[WHAT IS NEEDED] Output the full listing below exactly as it reads, and skip anything that is a picture.

########

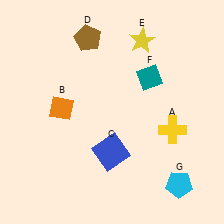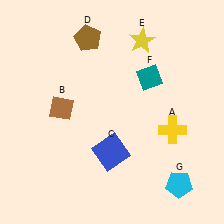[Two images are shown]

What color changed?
The square (B) changed from orange in Image 1 to brown in Image 2.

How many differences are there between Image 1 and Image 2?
There is 1 difference between the two images.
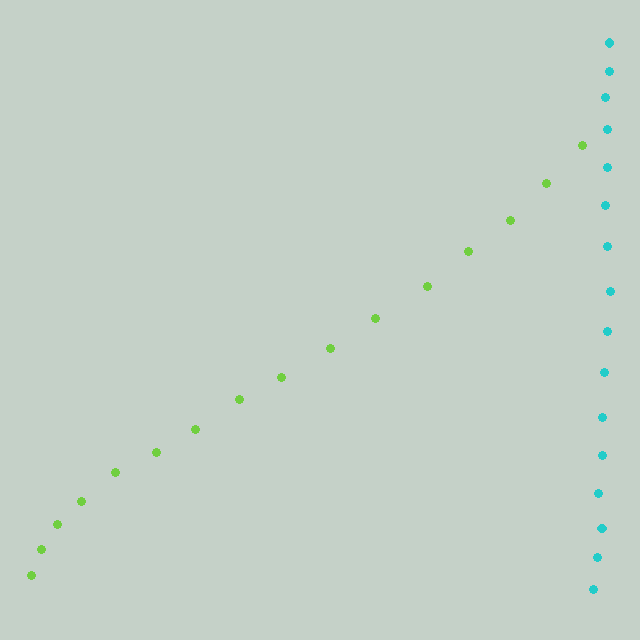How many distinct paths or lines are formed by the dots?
There are 2 distinct paths.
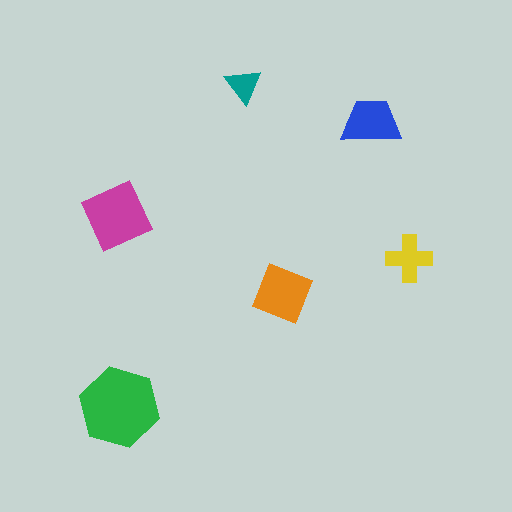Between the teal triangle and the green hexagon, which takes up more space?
The green hexagon.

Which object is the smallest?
The teal triangle.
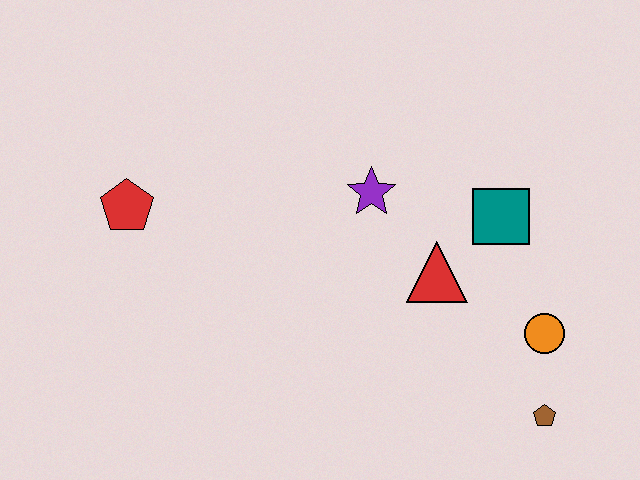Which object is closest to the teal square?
The red triangle is closest to the teal square.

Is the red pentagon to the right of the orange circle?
No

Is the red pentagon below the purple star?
Yes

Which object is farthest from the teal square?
The red pentagon is farthest from the teal square.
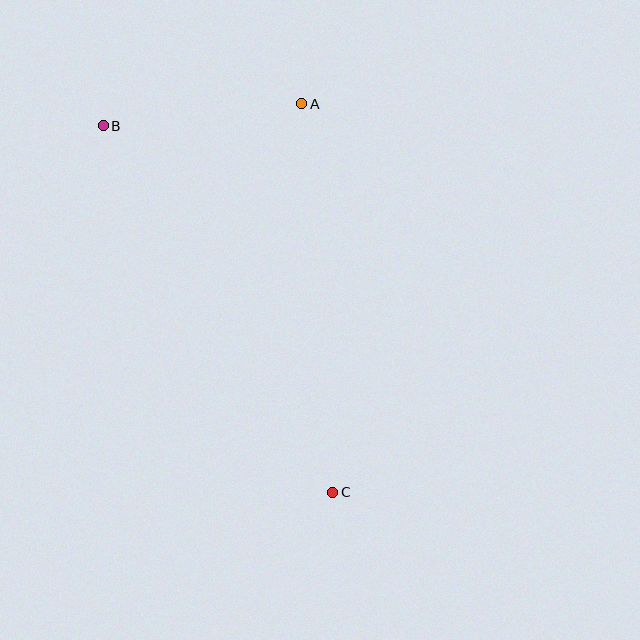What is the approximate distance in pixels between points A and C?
The distance between A and C is approximately 390 pixels.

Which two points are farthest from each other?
Points B and C are farthest from each other.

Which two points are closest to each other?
Points A and B are closest to each other.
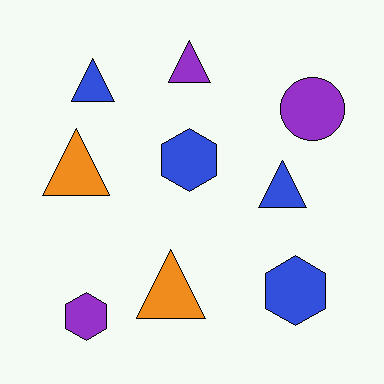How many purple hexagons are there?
There is 1 purple hexagon.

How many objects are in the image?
There are 9 objects.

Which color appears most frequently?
Blue, with 4 objects.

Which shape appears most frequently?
Triangle, with 5 objects.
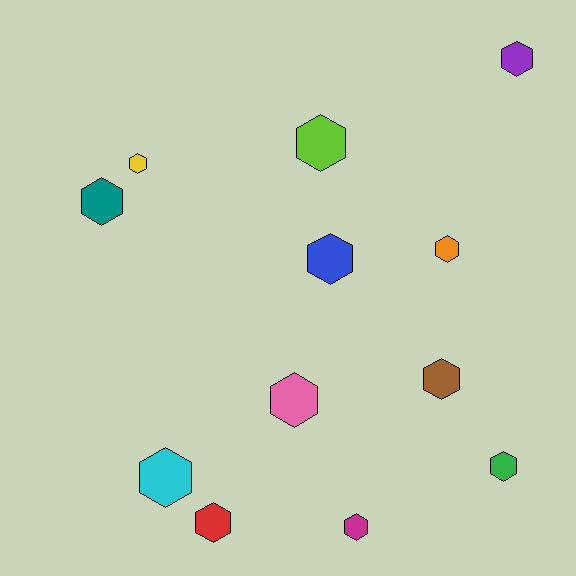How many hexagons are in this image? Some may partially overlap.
There are 12 hexagons.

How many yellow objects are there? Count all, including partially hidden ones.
There is 1 yellow object.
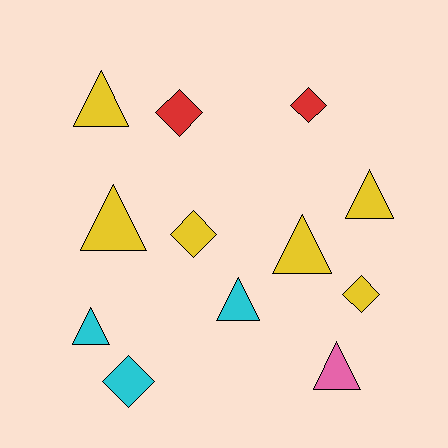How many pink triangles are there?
There is 1 pink triangle.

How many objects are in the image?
There are 12 objects.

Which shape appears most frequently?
Triangle, with 7 objects.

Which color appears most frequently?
Yellow, with 6 objects.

########

[SOLUTION TO THE PROBLEM]
[Two images are shown]

What color changed?
The square (B) changed from orange in Image 1 to brown in Image 2.

How many differences are there between Image 1 and Image 2?
There is 1 difference between the two images.
How many distinct paths or lines are formed by the dots?
There are 2 distinct paths.
Between the teal triangle and the green hexagon, which takes up more space?
The green hexagon.

Which object is the smallest?
The teal triangle.
Which object is closest to the teal square?
The red triangle is closest to the teal square.

Is the red pentagon to the right of the orange circle?
No

Is the red pentagon below the purple star?
Yes

Which object is farthest from the teal square?
The red pentagon is farthest from the teal square.
What is the approximate distance in pixels between points A and C?
The distance between A and C is approximately 390 pixels.

Which two points are farthest from each other?
Points B and C are farthest from each other.

Which two points are closest to each other?
Points A and B are closest to each other.
How many purple hexagons are there?
There is 1 purple hexagon.

How many objects are in the image?
There are 9 objects.

Which color appears most frequently?
Blue, with 4 objects.

Which shape appears most frequently?
Triangle, with 5 objects.
How many hexagons are in this image? Some may partially overlap.
There are 12 hexagons.

How many yellow objects are there? Count all, including partially hidden ones.
There is 1 yellow object.
How many pink triangles are there?
There is 1 pink triangle.

How many objects are in the image?
There are 12 objects.

Which shape appears most frequently?
Triangle, with 7 objects.

Which color appears most frequently?
Yellow, with 6 objects.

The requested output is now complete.